Requirement » Repeat each record below exactly, dropping the pictures.

Extracted material »
%%

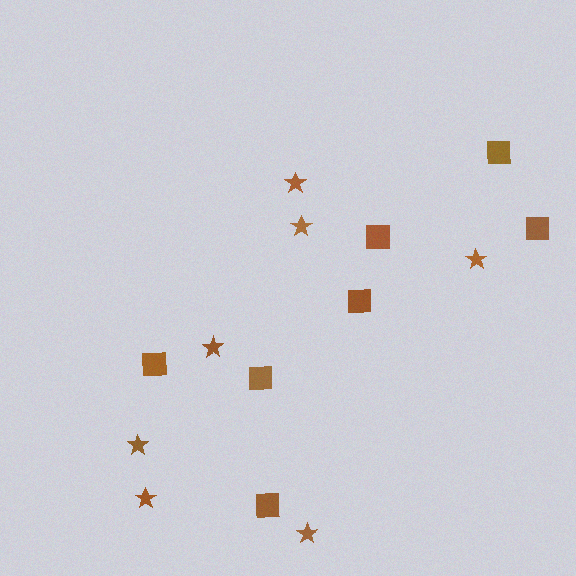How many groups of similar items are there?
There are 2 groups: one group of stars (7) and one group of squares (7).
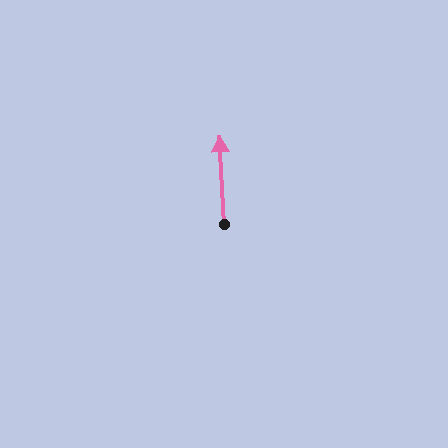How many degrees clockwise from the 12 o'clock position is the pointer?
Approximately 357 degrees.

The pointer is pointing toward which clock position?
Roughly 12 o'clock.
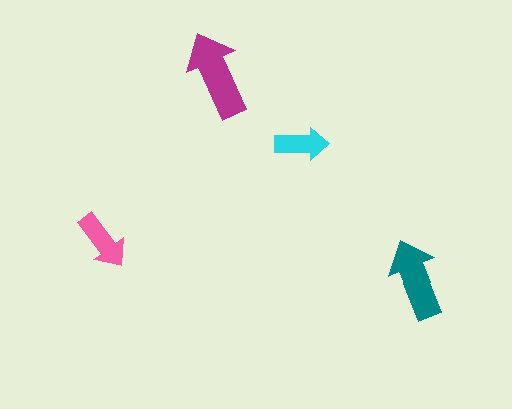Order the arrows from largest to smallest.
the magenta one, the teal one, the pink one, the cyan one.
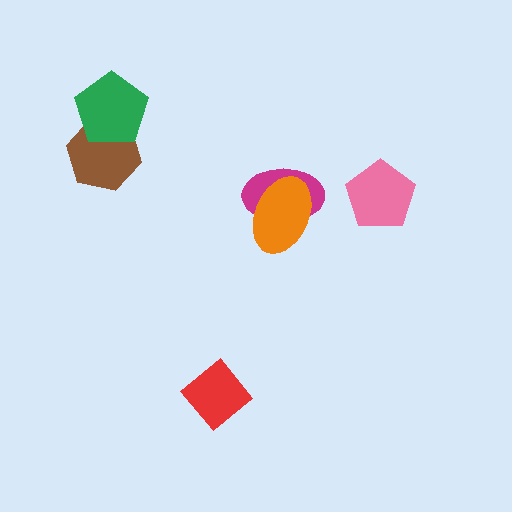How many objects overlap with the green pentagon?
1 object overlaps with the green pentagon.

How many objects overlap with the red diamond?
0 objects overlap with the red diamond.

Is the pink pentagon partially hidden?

%%

Full answer »
How many groups of similar items are there?
There are 2 groups: one group of stars (7) and one group of squares (7).
How many degrees clockwise from the 12 o'clock position is the pointer?
Approximately 357 degrees.

The pointer is pointing toward which clock position?
Roughly 12 o'clock.
Order the arrows from largest to smallest.
the magenta one, the teal one, the pink one, the cyan one.
How many objects overlap with the green pentagon?
1 object overlaps with the green pentagon.

How many objects overlap with the red diamond?
0 objects overlap with the red diamond.

Is the pink pentagon partially hidden?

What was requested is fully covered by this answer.